*Required task:* Omit every image, and transcribe the remaining entries exactly as given.
— Begin Exercise data —
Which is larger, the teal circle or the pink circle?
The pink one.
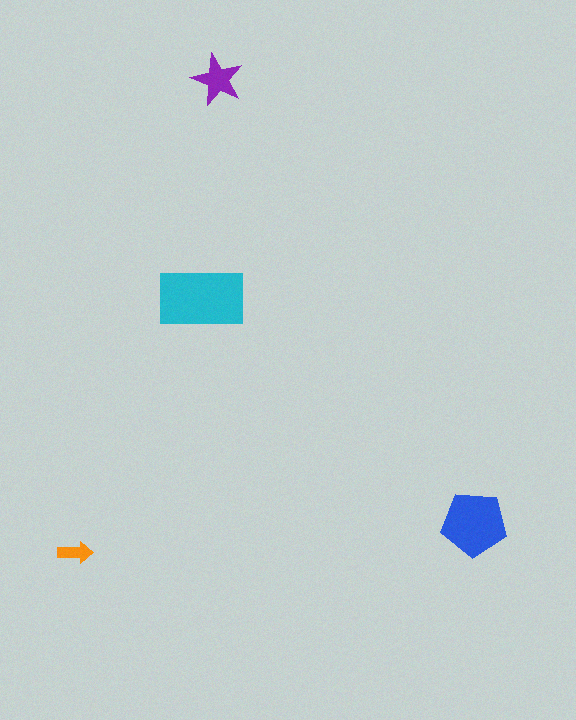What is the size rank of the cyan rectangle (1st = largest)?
1st.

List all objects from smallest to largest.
The orange arrow, the purple star, the blue pentagon, the cyan rectangle.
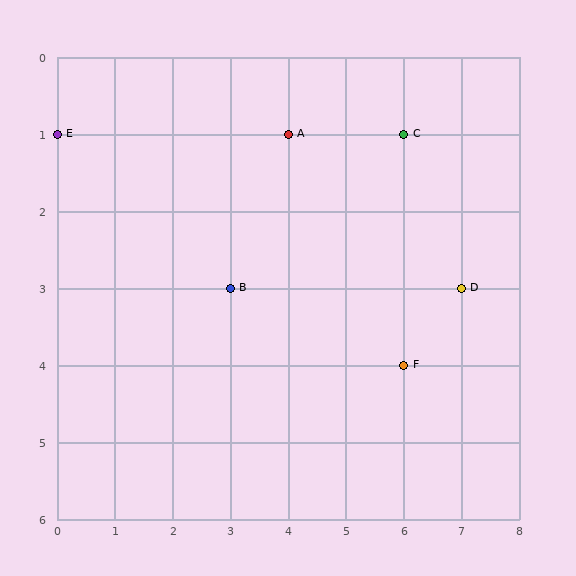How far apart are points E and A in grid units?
Points E and A are 4 columns apart.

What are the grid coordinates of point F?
Point F is at grid coordinates (6, 4).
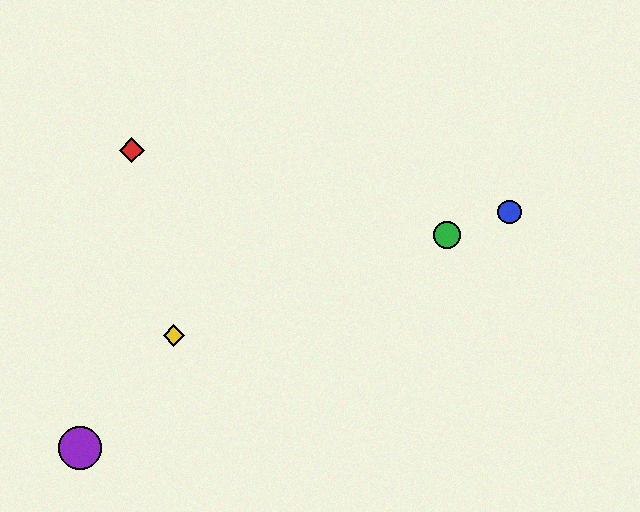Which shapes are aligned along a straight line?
The blue circle, the green circle, the yellow diamond are aligned along a straight line.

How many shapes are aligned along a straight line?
3 shapes (the blue circle, the green circle, the yellow diamond) are aligned along a straight line.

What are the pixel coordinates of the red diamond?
The red diamond is at (132, 150).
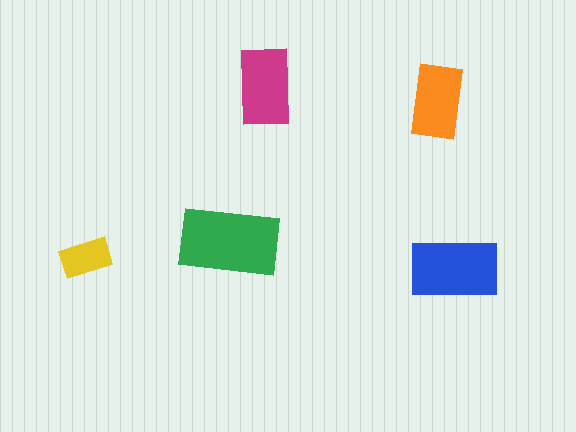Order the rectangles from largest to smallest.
the green one, the blue one, the magenta one, the orange one, the yellow one.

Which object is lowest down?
The blue rectangle is bottommost.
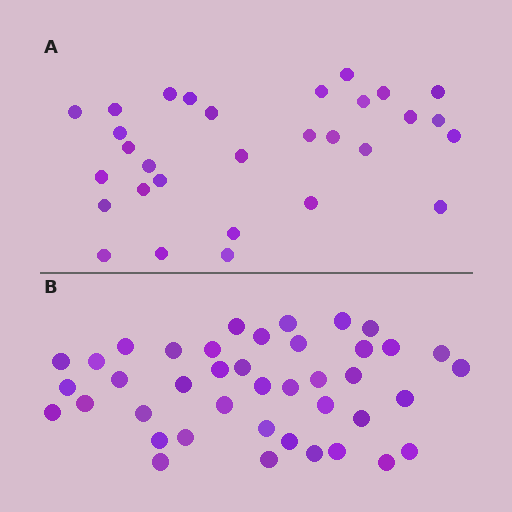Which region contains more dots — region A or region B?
Region B (the bottom region) has more dots.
— End Exercise data —
*Answer for the task:*
Which is larger, the teal circle or the pink circle?
The pink one.
What is the size rank of the cyan rectangle (1st = largest)?
1st.

List all objects from smallest to largest.
The orange arrow, the purple star, the blue pentagon, the cyan rectangle.
How far apart are points E and A in grid units?
Points E and A are 4 columns apart.

What are the grid coordinates of point F?
Point F is at grid coordinates (6, 4).
Which shapes are aligned along a straight line?
The blue circle, the green circle, the yellow diamond are aligned along a straight line.

How many shapes are aligned along a straight line?
3 shapes (the blue circle, the green circle, the yellow diamond) are aligned along a straight line.

What are the pixel coordinates of the red diamond?
The red diamond is at (132, 150).
Order the rectangles from largest to smallest.
the green one, the blue one, the magenta one, the orange one, the yellow one.

Which object is lowest down?
The blue rectangle is bottommost.
Which region contains more dots — region A or region B?
Region B (the bottom region) has more dots.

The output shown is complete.